REQUIREMENT:
Include the line containing "Which point is closest to the bottom-right" and every line after it up to the end of the material below; reproduce them exactly and drop the pictures.

Entries on basic geometric figures:

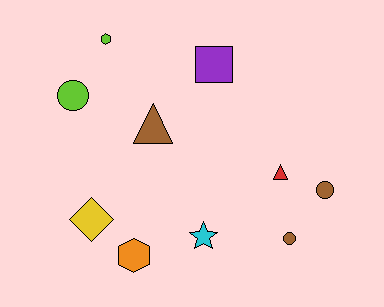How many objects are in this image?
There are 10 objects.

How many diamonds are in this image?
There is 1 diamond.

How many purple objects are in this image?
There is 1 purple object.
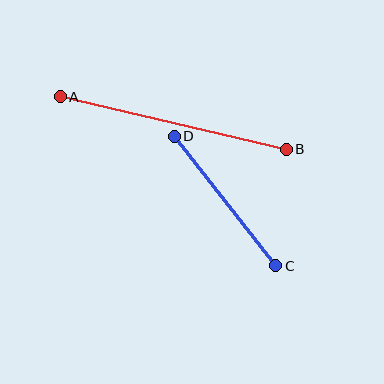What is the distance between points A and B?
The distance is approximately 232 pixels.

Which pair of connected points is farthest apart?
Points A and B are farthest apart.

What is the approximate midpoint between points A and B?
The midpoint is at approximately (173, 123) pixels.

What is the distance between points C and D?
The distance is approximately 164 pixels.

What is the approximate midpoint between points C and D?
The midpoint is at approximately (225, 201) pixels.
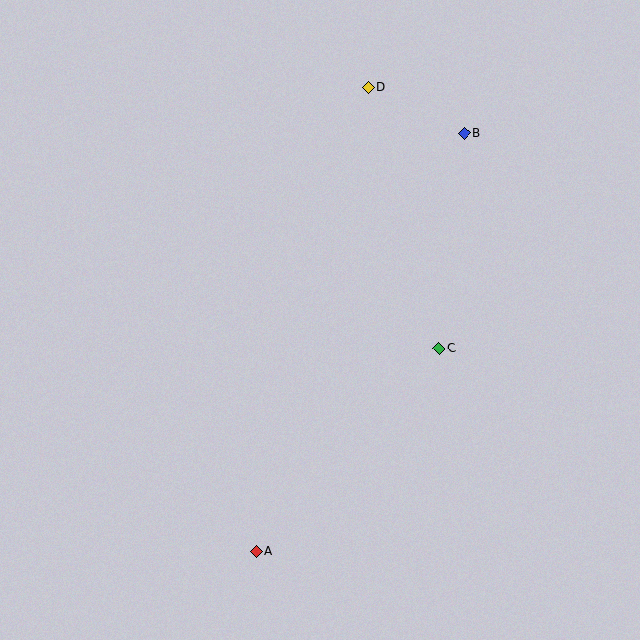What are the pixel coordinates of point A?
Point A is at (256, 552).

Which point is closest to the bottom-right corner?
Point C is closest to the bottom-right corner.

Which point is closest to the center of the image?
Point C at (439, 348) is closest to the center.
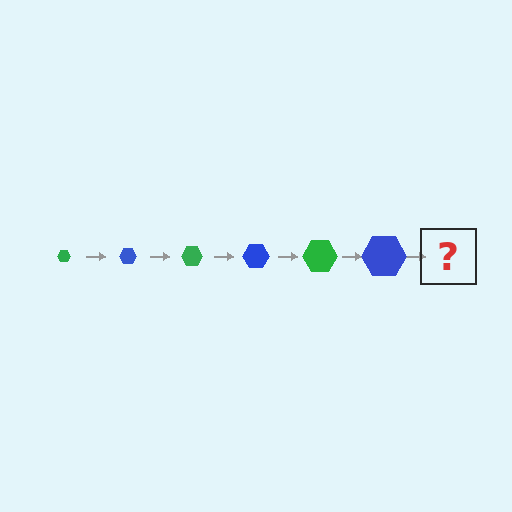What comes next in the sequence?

TASK RESULT:
Which point is closest to the bottom-right corner?
Point C is closest to the bottom-right corner.

Which point is closest to the center of the image?
Point C at (439, 348) is closest to the center.
What comes next in the sequence?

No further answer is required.